Exercise brief. Pictures do not belong in the copy. Return all of the entries exactly.

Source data
****************
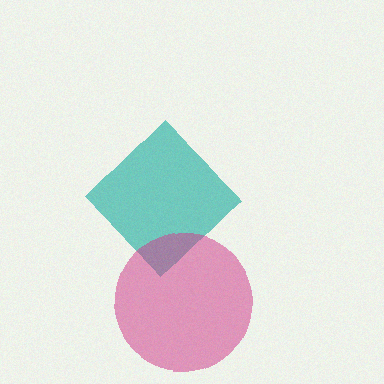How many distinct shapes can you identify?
There are 2 distinct shapes: a teal diamond, a magenta circle.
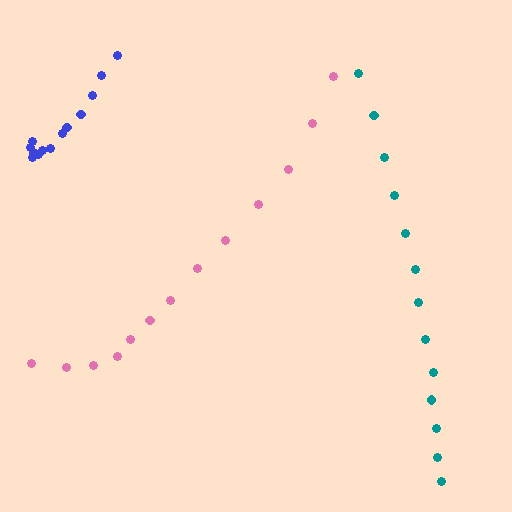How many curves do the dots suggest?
There are 3 distinct paths.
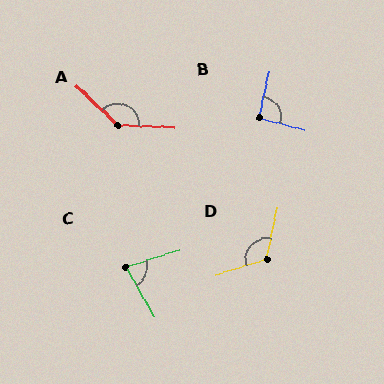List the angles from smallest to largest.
C (77°), B (92°), D (119°), A (139°).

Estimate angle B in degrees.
Approximately 92 degrees.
****************
Task solution.
How many distinct shapes can you identify?
There are 2 distinct shapes: a teal diamond, a magenta circle.
How many curves do the dots suggest?
There are 3 distinct paths.
List the angles from smallest to largest.
C (77°), B (92°), D (119°), A (139°).

Estimate angle B in degrees.
Approximately 92 degrees.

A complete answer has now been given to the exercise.